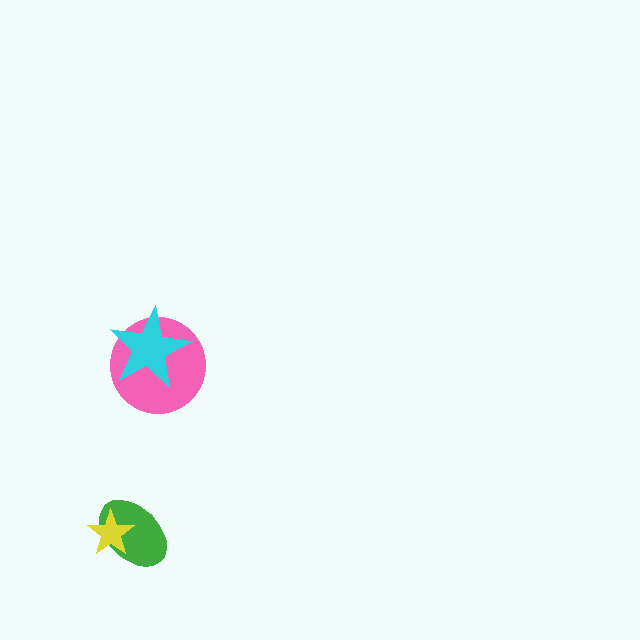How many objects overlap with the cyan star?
1 object overlaps with the cyan star.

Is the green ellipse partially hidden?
Yes, it is partially covered by another shape.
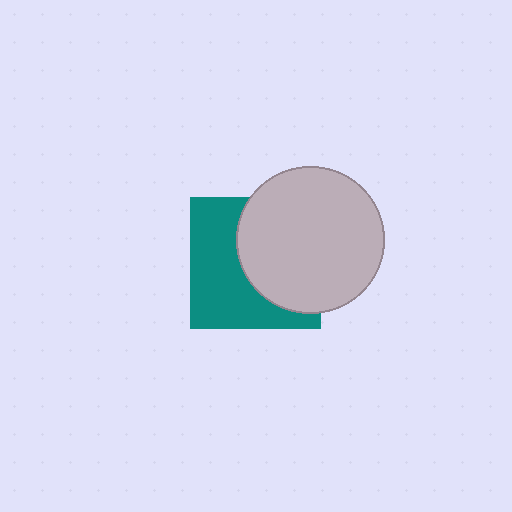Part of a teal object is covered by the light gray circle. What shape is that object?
It is a square.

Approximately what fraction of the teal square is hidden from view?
Roughly 49% of the teal square is hidden behind the light gray circle.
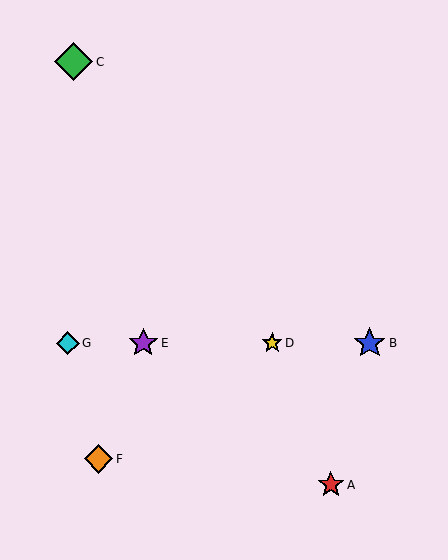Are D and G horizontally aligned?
Yes, both are at y≈343.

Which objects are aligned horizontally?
Objects B, D, E, G are aligned horizontally.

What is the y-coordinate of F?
Object F is at y≈459.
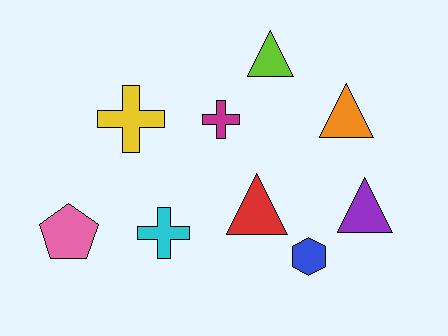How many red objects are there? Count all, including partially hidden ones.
There is 1 red object.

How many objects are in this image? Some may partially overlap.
There are 9 objects.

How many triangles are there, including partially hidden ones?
There are 4 triangles.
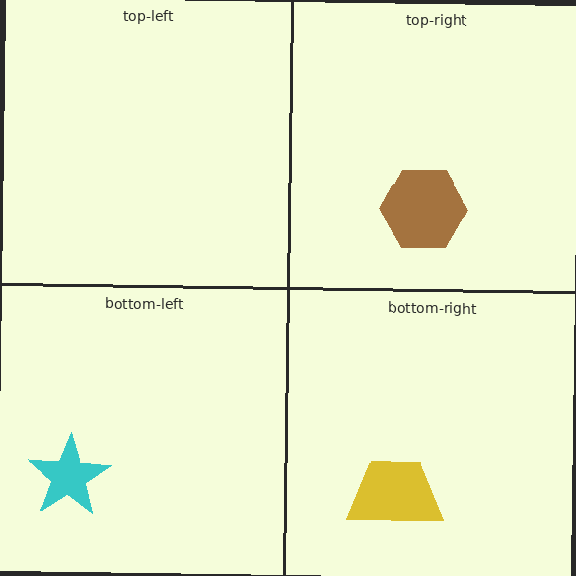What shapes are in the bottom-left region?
The cyan star.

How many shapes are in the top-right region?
1.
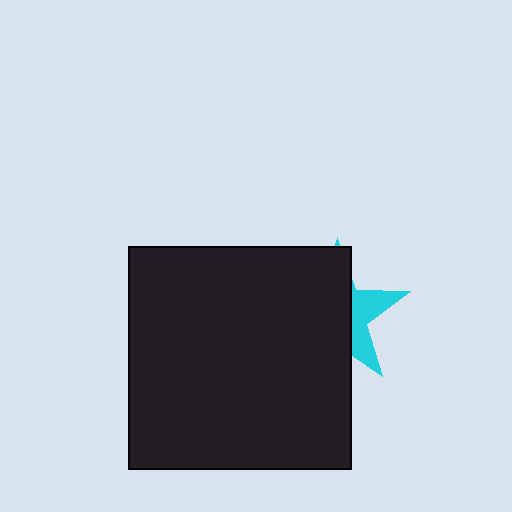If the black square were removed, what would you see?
You would see the complete cyan star.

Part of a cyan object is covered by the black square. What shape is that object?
It is a star.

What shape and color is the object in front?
The object in front is a black square.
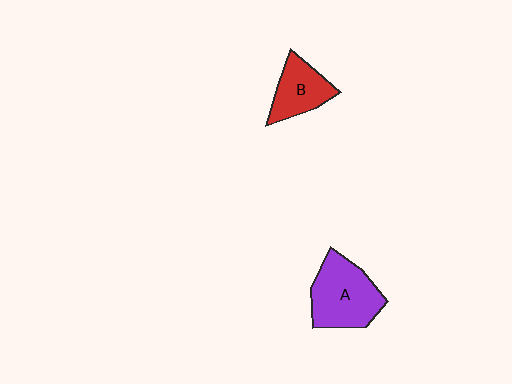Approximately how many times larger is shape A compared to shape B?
Approximately 1.5 times.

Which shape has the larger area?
Shape A (purple).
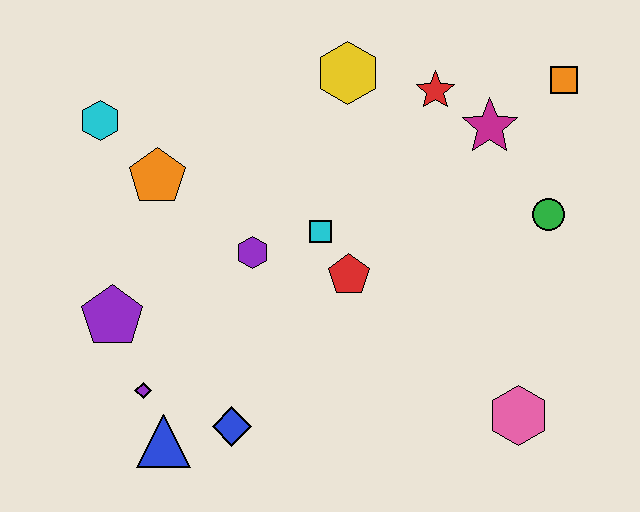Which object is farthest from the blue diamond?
The orange square is farthest from the blue diamond.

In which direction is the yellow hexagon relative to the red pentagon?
The yellow hexagon is above the red pentagon.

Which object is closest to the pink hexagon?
The green circle is closest to the pink hexagon.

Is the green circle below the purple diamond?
No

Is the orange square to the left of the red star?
No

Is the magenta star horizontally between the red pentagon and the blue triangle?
No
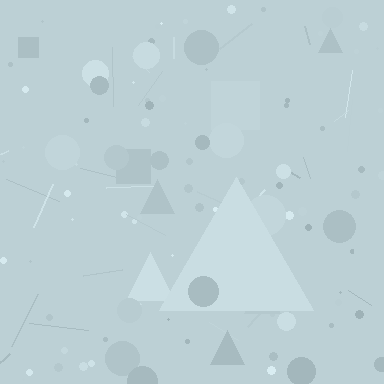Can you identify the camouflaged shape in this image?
The camouflaged shape is a triangle.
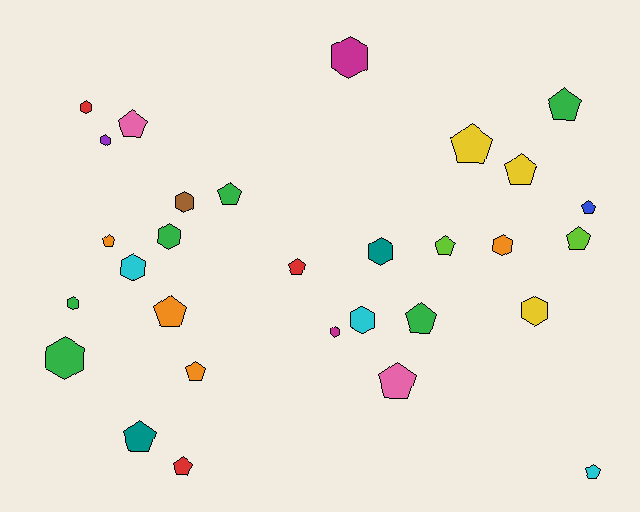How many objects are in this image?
There are 30 objects.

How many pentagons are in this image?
There are 17 pentagons.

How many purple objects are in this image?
There is 1 purple object.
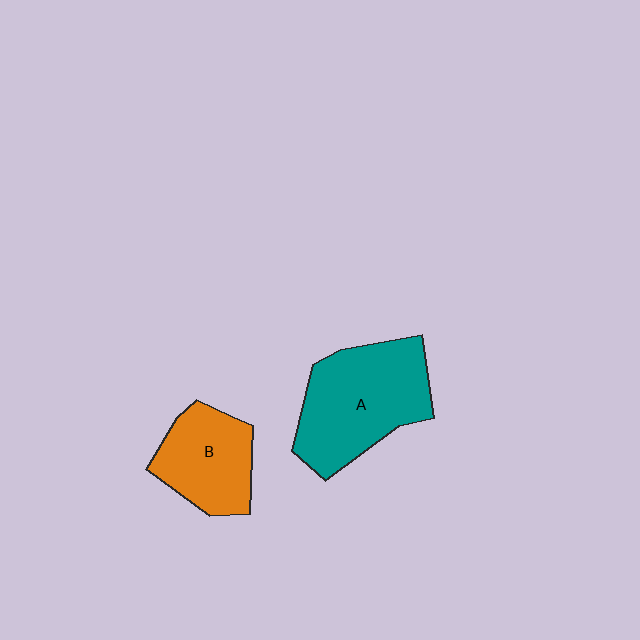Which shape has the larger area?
Shape A (teal).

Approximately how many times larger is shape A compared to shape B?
Approximately 1.5 times.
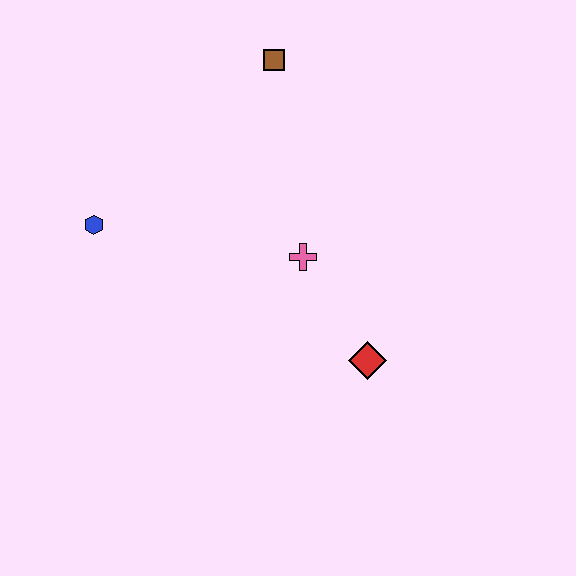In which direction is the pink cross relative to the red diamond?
The pink cross is above the red diamond.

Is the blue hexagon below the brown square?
Yes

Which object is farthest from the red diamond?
The brown square is farthest from the red diamond.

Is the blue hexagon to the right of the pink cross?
No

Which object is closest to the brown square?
The pink cross is closest to the brown square.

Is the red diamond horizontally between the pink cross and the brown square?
No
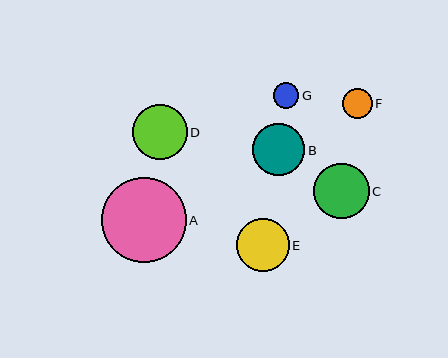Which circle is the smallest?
Circle G is the smallest with a size of approximately 26 pixels.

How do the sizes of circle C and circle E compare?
Circle C and circle E are approximately the same size.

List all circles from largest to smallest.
From largest to smallest: A, C, D, B, E, F, G.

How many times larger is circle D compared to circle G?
Circle D is approximately 2.1 times the size of circle G.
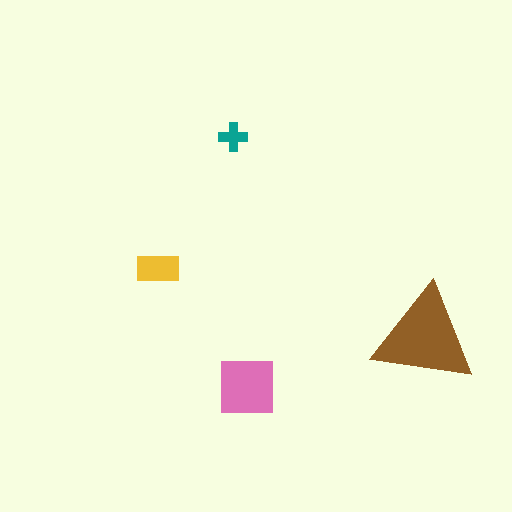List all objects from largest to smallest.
The brown triangle, the pink square, the yellow rectangle, the teal cross.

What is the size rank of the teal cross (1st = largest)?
4th.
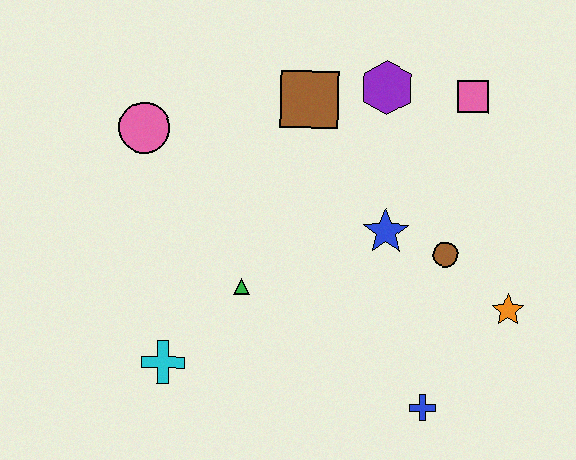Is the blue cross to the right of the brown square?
Yes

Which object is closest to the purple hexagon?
The brown square is closest to the purple hexagon.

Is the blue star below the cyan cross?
No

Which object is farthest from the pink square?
The cyan cross is farthest from the pink square.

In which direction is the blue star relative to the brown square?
The blue star is below the brown square.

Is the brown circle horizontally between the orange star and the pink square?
No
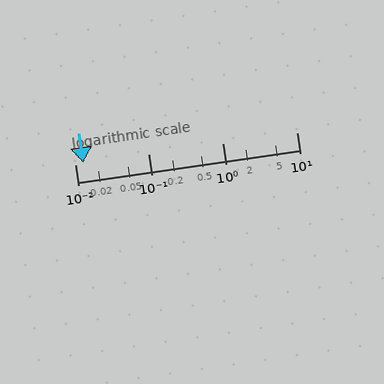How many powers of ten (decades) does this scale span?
The scale spans 3 decades, from 0.01 to 10.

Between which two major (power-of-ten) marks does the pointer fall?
The pointer is between 0.01 and 0.1.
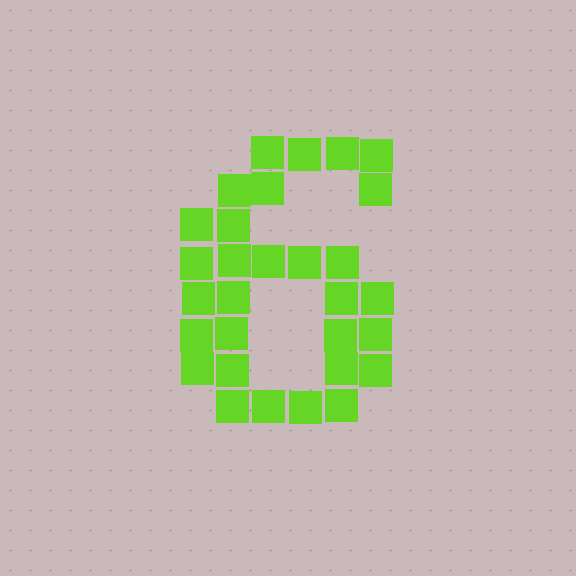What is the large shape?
The large shape is the digit 6.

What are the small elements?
The small elements are squares.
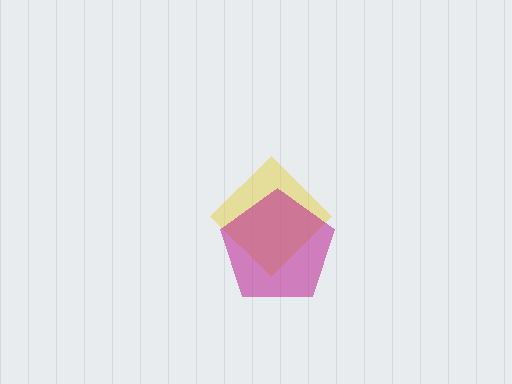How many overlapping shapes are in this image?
There are 2 overlapping shapes in the image.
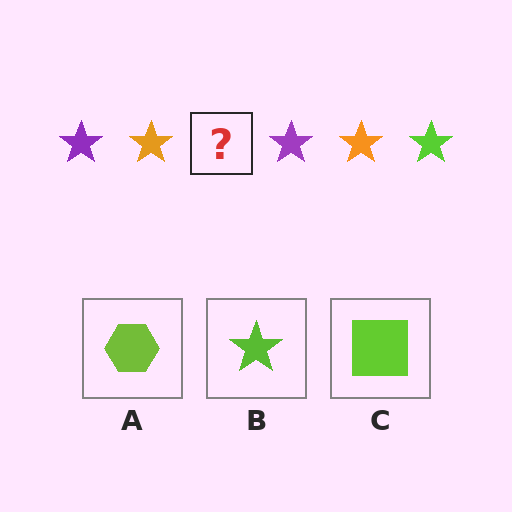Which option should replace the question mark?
Option B.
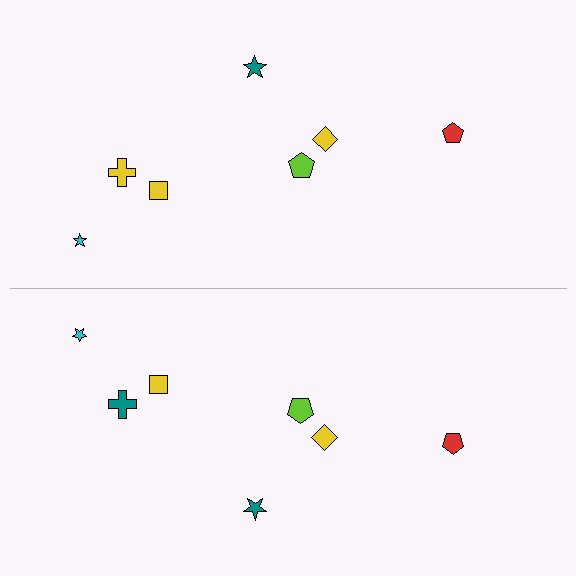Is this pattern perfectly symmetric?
No, the pattern is not perfectly symmetric. The teal cross on the bottom side breaks the symmetry — its mirror counterpart is yellow.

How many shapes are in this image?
There are 14 shapes in this image.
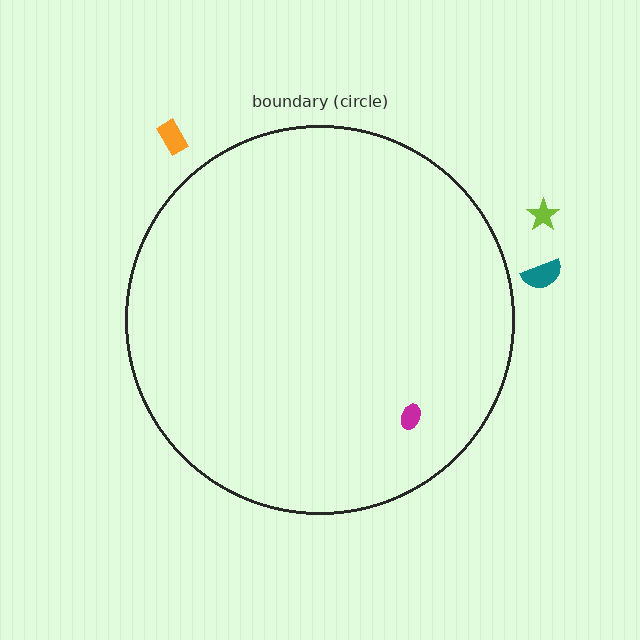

━━━━━━

» **Goal**
Above are records to transcribe exactly; leave their pictures out.

» **Written reply**
How many objects overlap with the cyan star?
1 object overlaps with the cyan star.

Is the green ellipse partially hidden?
Yes, it is partially covered by another shape.
Part of a teal object is covered by the light gray circle. What shape is that object?
It is a square.

Approximately what fraction of the teal square is hidden from view?
Roughly 49% of the teal square is hidden behind the light gray circle.
Are D and G horizontally aligned?
Yes, both are at y≈343.

Which objects are aligned horizontally?
Objects B, D, E, G are aligned horizontally.

What is the y-coordinate of F?
Object F is at y≈459.
How many red objects are there? Count all, including partially hidden ones.
There is 1 red object.

How many objects are in this image? Some may partially overlap.
There are 9 objects.

How many triangles are there, including partially hidden ones?
There are 4 triangles.
What shapes are in the bottom-left region?
The cyan star.

How many shapes are in the top-right region?
1.
If the black square were removed, what would you see?
You would see the complete cyan star.

Part of a cyan object is covered by the black square. What shape is that object?
It is a star.

What shape and color is the object in front?
The object in front is a black square.
Approximately how many times larger is shape A compared to shape B?
Approximately 1.5 times.

Which shape has the larger area?
Shape A (purple).
Which object is farthest from the blue diamond?
The orange square is farthest from the blue diamond.

In which direction is the yellow hexagon relative to the red pentagon?
The yellow hexagon is above the red pentagon.

Which object is closest to the pink hexagon?
The green circle is closest to the pink hexagon.

Is the green circle below the purple diamond?
No

Is the orange square to the left of the red star?
No

Is the magenta star horizontally between the red pentagon and the blue triangle?
No
Can you identify the camouflaged shape in this image?
The camouflaged shape is a triangle.
How many objects are in this image?
There are 30 objects.

How many pentagons are in this image?
There are 17 pentagons.

How many purple objects are in this image?
There is 1 purple object.
Which shape has the larger area?
Shape A (teal).

Approximately how many times larger is shape A compared to shape B?
Approximately 1.5 times.
In which direction is the pink cross relative to the red diamond?
The pink cross is above the red diamond.

Is the blue hexagon below the brown square?
Yes

Which object is farthest from the red diamond?
The brown square is farthest from the red diamond.

Is the blue hexagon to the right of the pink cross?
No

Which object is closest to the brown square?
The pink cross is closest to the brown square.

Is the red diamond horizontally between the pink cross and the brown square?
No
Which circle is the smallest?
Circle G is the smallest with a size of approximately 26 pixels.

How do the sizes of circle C and circle E compare?
Circle C and circle E are approximately the same size.

List all circles from largest to smallest.
From largest to smallest: A, C, D, B, E, F, G.

How many times larger is circle D compared to circle G?
Circle D is approximately 2.1 times the size of circle G.
List all objects from largest to smallest.
The brown triangle, the pink square, the yellow rectangle, the teal cross.

What is the size rank of the teal cross (1st = largest)?
4th.
Is the blue cross to the right of the brown square?
Yes

Which object is closest to the purple hexagon?
The brown square is closest to the purple hexagon.

Is the blue star below the cyan cross?
No

Which object is farthest from the pink square?
The cyan cross is farthest from the pink square.

In which direction is the blue star relative to the brown square?
The blue star is below the brown square.

Is the brown circle horizontally between the orange star and the pink square?
No
How many powers of ten (decades) does this scale span?
The scale spans 3 decades, from 0.01 to 10.

Between which two major (power-of-ten) marks does the pointer fall?
The pointer is between 0.01 and 0.1.
What is the large shape?
The large shape is the digit 6.

What are the small elements?
The small elements are squares.
How many overlapping shapes are in this image?
There are 2 overlapping shapes in the image.
Which option should replace the question mark?
Option B.
Is this pattern perfectly symmetric?
No, the pattern is not perfectly symmetric. The teal cross on the bottom side breaks the symmetry — its mirror counterpart is yellow.

How many shapes are in this image?
There are 14 shapes in this image.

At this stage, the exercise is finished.